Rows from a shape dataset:
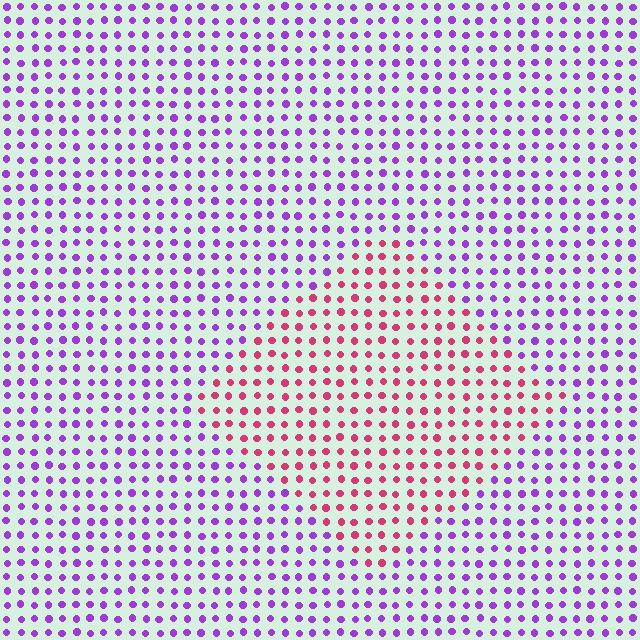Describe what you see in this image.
The image is filled with small purple elements in a uniform arrangement. A diamond-shaped region is visible where the elements are tinted to a slightly different hue, forming a subtle color boundary.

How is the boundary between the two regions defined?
The boundary is defined purely by a slight shift in hue (about 59 degrees). Spacing, size, and orientation are identical on both sides.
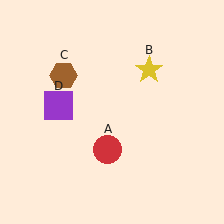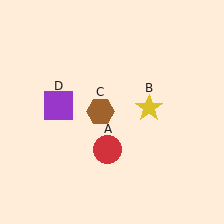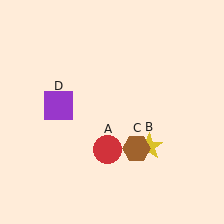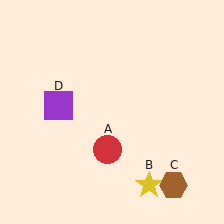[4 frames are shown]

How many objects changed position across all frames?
2 objects changed position: yellow star (object B), brown hexagon (object C).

THE REQUEST: Give the lines again word for word, from the start of the records to the line holding "[4 frames are shown]", both included, and leave out any picture.

CORRECT OUTPUT:
Describe what you see in this image.
The image is filled with small purple elements in a uniform arrangement. A diamond-shaped region is visible where the elements are tinted to a slightly different hue, forming a subtle color boundary.

How is the boundary between the two regions defined?
The boundary is defined purely by a slight shift in hue (about 59 degrees). Spacing, size, and orientation are identical on both sides.
[4 frames are shown]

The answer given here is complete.